▶ **RECORDS**

━━━━━━━━━━━━━━━━━━━━

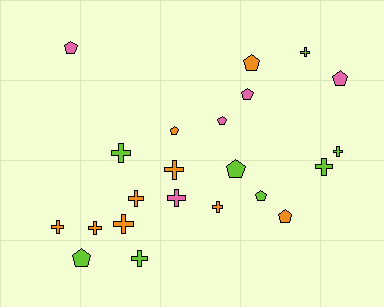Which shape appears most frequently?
Cross, with 12 objects.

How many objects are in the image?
There are 22 objects.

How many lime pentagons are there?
There are 3 lime pentagons.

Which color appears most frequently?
Orange, with 9 objects.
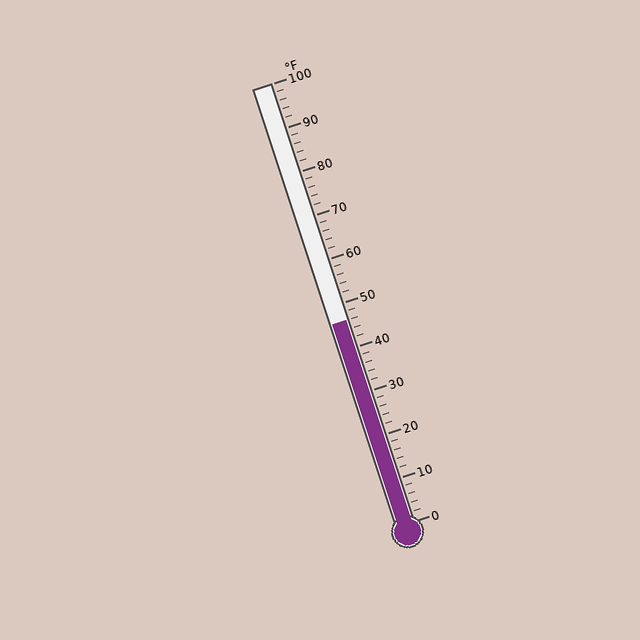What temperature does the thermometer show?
The thermometer shows approximately 46°F.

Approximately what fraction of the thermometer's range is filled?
The thermometer is filled to approximately 45% of its range.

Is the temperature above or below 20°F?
The temperature is above 20°F.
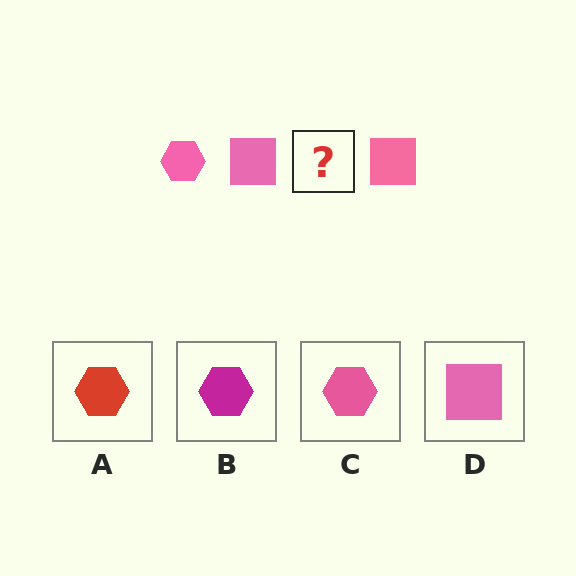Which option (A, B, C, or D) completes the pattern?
C.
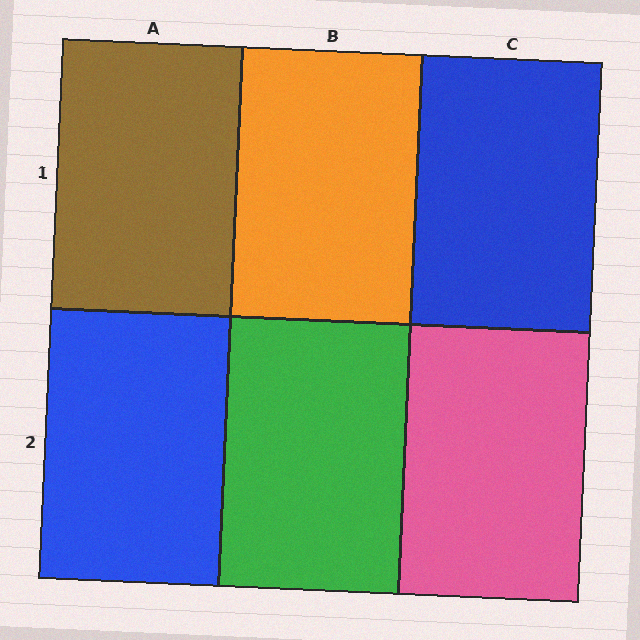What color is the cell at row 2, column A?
Blue.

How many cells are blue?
2 cells are blue.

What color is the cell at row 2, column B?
Green.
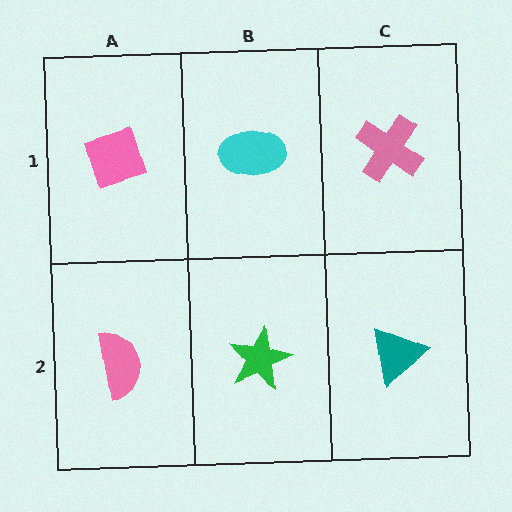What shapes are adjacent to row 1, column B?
A green star (row 2, column B), a pink diamond (row 1, column A), a pink cross (row 1, column C).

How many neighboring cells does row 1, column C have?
2.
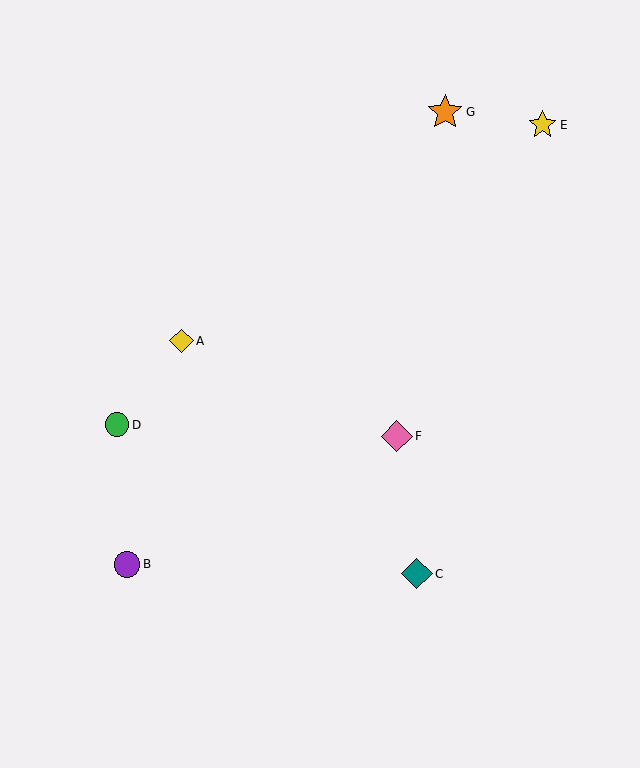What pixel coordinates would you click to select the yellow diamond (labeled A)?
Click at (181, 341) to select the yellow diamond A.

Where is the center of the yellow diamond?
The center of the yellow diamond is at (181, 341).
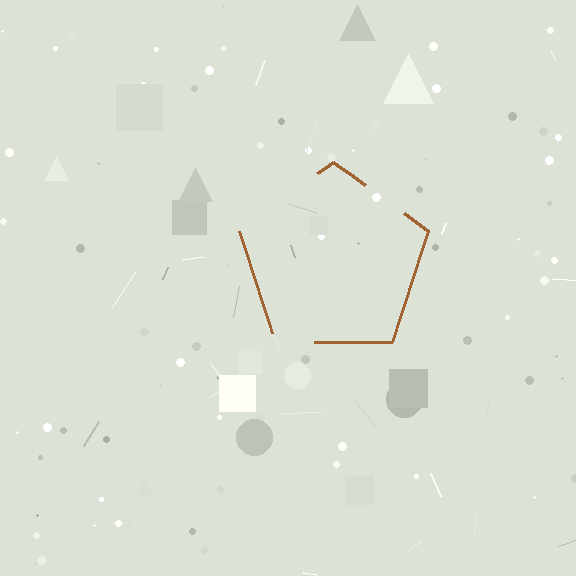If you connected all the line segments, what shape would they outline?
They would outline a pentagon.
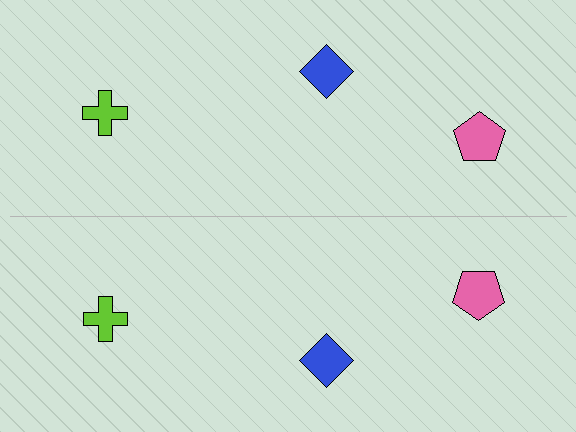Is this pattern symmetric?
Yes, this pattern has bilateral (reflection) symmetry.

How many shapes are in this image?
There are 6 shapes in this image.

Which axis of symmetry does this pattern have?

━━━━━━━━━━━━━━━━━━━━

▶ **WHAT TO WORK ON**
Restate each entry word for word, please, but drop any images it holds.

▶ **WRITTEN RESPONSE**
Which shape appears most frequently?
Cross, with 12 objects.

How many objects are in the image?
There are 22 objects.

How many lime pentagons are there?
There are 3 lime pentagons.

Which color appears most frequently?
Orange, with 9 objects.
What temperature does the thermometer show?
The thermometer shows approximately 46°F.

Approximately what fraction of the thermometer's range is filled?
The thermometer is filled to approximately 45% of its range.

Is the temperature above or below 20°F?
The temperature is above 20°F.
Which option (A, B, C, or D) completes the pattern?
C.
What color is the cell at row 2, column A?
Blue.

How many cells are blue?
2 cells are blue.

What color is the cell at row 2, column B?
Green.
What shapes are adjacent to row 1, column B?
A green star (row 2, column B), a pink diamond (row 1, column A), a pink cross (row 1, column C).

How many neighboring cells does row 1, column C have?
2.
What pixel coordinates would you click to select the yellow diamond (labeled A)?
Click at (181, 341) to select the yellow diamond A.

Where is the center of the yellow diamond?
The center of the yellow diamond is at (181, 341).
If you connected all the line segments, what shape would they outline?
They would outline a pentagon.
Is this pattern symmetric?
Yes, this pattern has bilateral (reflection) symmetry.

How many shapes are in this image?
There are 6 shapes in this image.

Which axis of symmetry does this pattern have?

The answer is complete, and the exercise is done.